◆ **Problem statement**
Retype exactly the lines from the line with "Which f-stop is the index mark closest to?" to the end of the data, keeping both boundary lines.

◆ **Listed entries**
+ + +

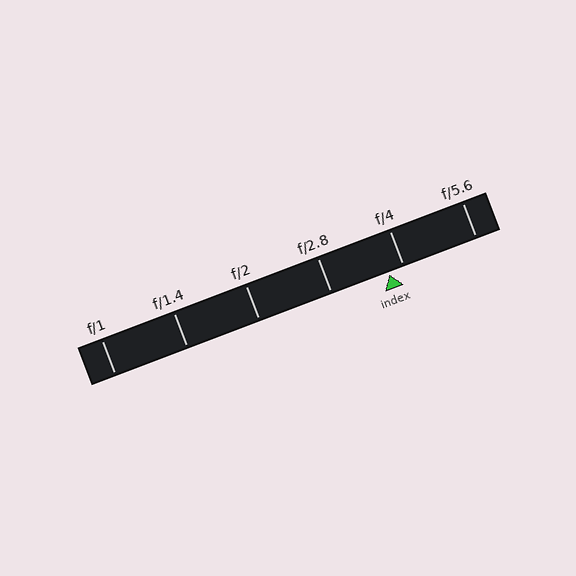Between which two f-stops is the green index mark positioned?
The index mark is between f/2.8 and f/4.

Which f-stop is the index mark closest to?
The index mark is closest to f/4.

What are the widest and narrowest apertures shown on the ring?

+ + +

◆ **Expected answer**
Which f-stop is the index mark closest to?
The index mark is closest to f/4.

What are the widest and narrowest apertures shown on the ring?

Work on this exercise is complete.